• _Problem description_
Could you copy every record below exactly, leaving out the pictures?

------------------------

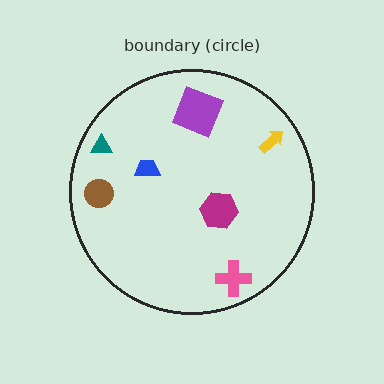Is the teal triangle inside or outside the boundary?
Inside.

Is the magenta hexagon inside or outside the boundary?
Inside.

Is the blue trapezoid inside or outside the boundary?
Inside.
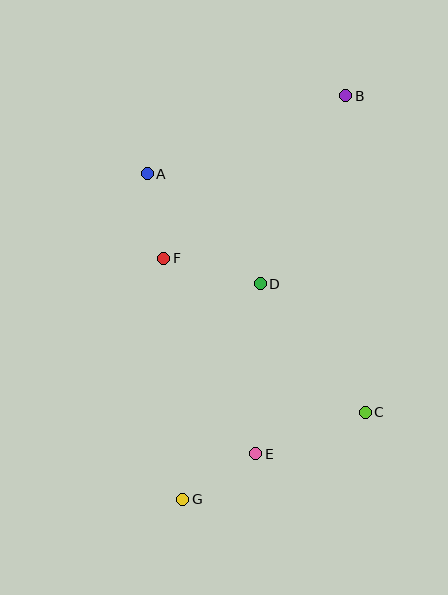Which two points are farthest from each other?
Points B and G are farthest from each other.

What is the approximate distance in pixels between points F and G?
The distance between F and G is approximately 242 pixels.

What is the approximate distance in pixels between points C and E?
The distance between C and E is approximately 117 pixels.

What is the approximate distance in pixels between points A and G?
The distance between A and G is approximately 328 pixels.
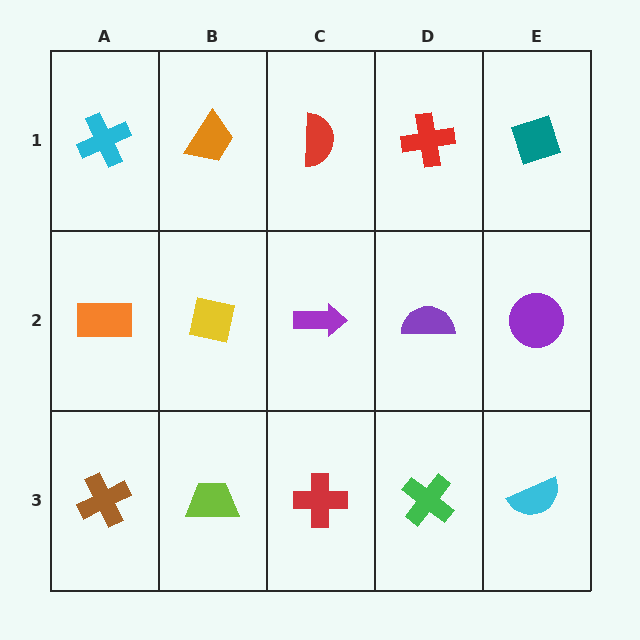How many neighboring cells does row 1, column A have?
2.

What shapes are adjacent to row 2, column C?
A red semicircle (row 1, column C), a red cross (row 3, column C), a yellow square (row 2, column B), a purple semicircle (row 2, column D).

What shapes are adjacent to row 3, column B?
A yellow square (row 2, column B), a brown cross (row 3, column A), a red cross (row 3, column C).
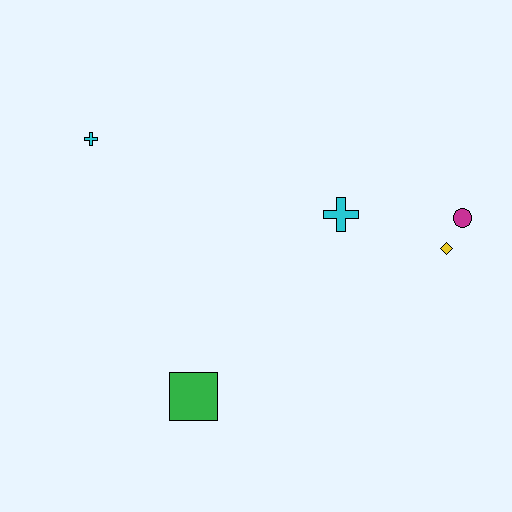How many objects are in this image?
There are 5 objects.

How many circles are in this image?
There is 1 circle.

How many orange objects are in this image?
There are no orange objects.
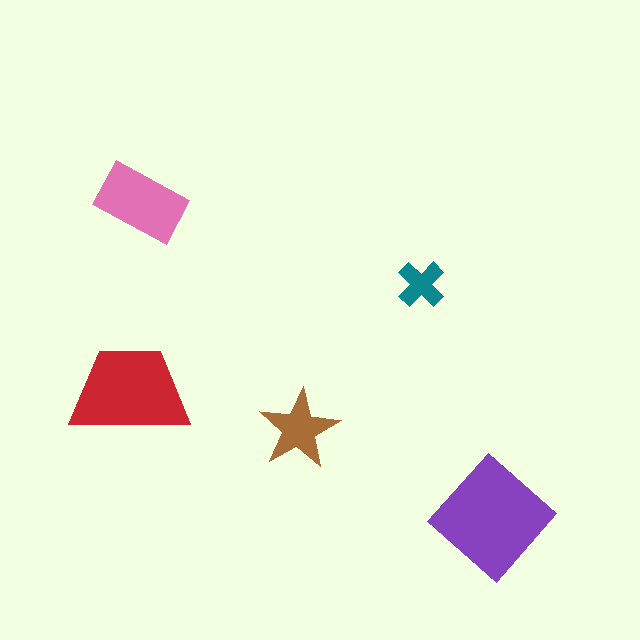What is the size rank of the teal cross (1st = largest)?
5th.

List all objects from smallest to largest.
The teal cross, the brown star, the pink rectangle, the red trapezoid, the purple diamond.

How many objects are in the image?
There are 5 objects in the image.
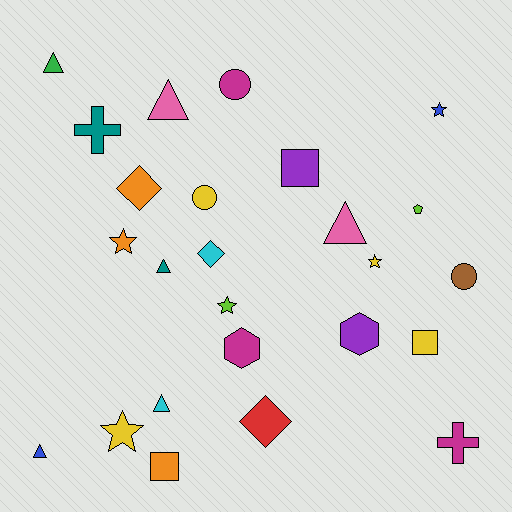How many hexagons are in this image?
There are 2 hexagons.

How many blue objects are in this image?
There are 2 blue objects.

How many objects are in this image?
There are 25 objects.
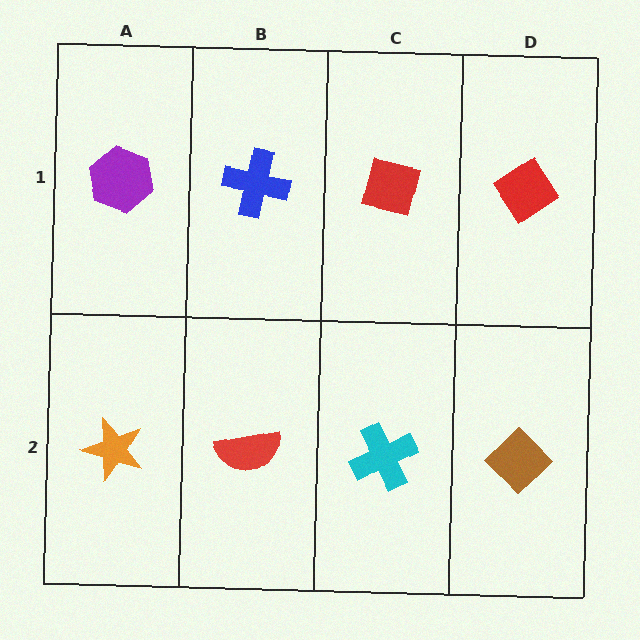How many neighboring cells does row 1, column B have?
3.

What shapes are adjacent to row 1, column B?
A red semicircle (row 2, column B), a purple hexagon (row 1, column A), a red square (row 1, column C).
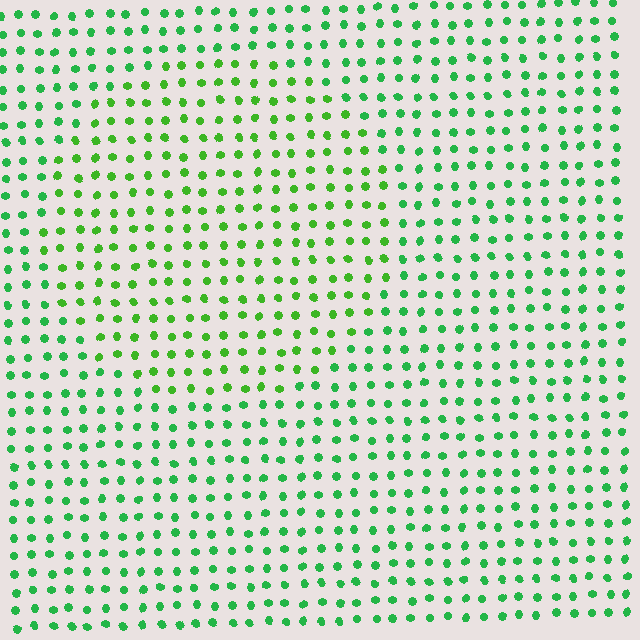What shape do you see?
I see a circle.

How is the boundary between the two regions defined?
The boundary is defined purely by a slight shift in hue (about 24 degrees). Spacing, size, and orientation are identical on both sides.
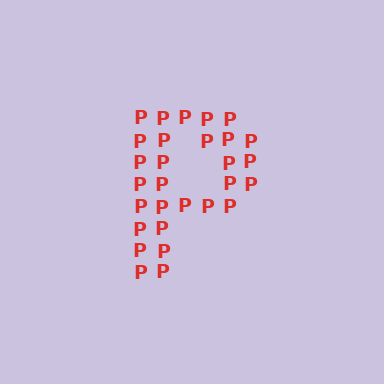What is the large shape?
The large shape is the letter P.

------------------------

• _Result_
Is the teal triangle inside or outside the boundary?
Inside.

Is the magenta hexagon inside or outside the boundary?
Inside.

Is the blue trapezoid inside or outside the boundary?
Inside.
Which two points are farthest from each other?
Points B and G are farthest from each other.

What is the approximate distance in pixels between points F and G?
The distance between F and G is approximately 242 pixels.

What is the approximate distance in pixels between points C and E?
The distance between C and E is approximately 117 pixels.

What is the approximate distance in pixels between points A and G?
The distance between A and G is approximately 328 pixels.
How many neighboring cells does row 1, column A have?
2.

What shapes are adjacent to row 2, column C?
A red semicircle (row 1, column C), a red cross (row 3, column C), a yellow square (row 2, column B), a purple semicircle (row 2, column D).

What shapes are adjacent to row 3, column B?
A yellow square (row 2, column B), a brown cross (row 3, column A), a red cross (row 3, column C).
How many objects are in this image?
There are 5 objects.

How many circles are in this image?
There is 1 circle.

How many orange objects are in this image?
There are no orange objects.
What is the size rank of the teal cross (1st = largest)?
5th.

List all objects from smallest to largest.
The teal cross, the brown star, the pink rectangle, the red trapezoid, the purple diamond.

How many objects are in the image?
There are 5 objects in the image.
How many hexagons are in this image?
There are 2 hexagons.

How many blue objects are in this image?
There are 2 blue objects.

How many objects are in this image?
There are 25 objects.
How many neighboring cells does row 1, column B have?
3.

What shapes are adjacent to row 1, column B?
A red semicircle (row 2, column B), a purple hexagon (row 1, column A), a red square (row 1, column C).
What shape do you see?
I see a circle.

How is the boundary between the two regions defined?
The boundary is defined purely by a slight shift in hue (about 24 degrees). Spacing, size, and orientation are identical on both sides.
What is the large shape?
The large shape is the letter P.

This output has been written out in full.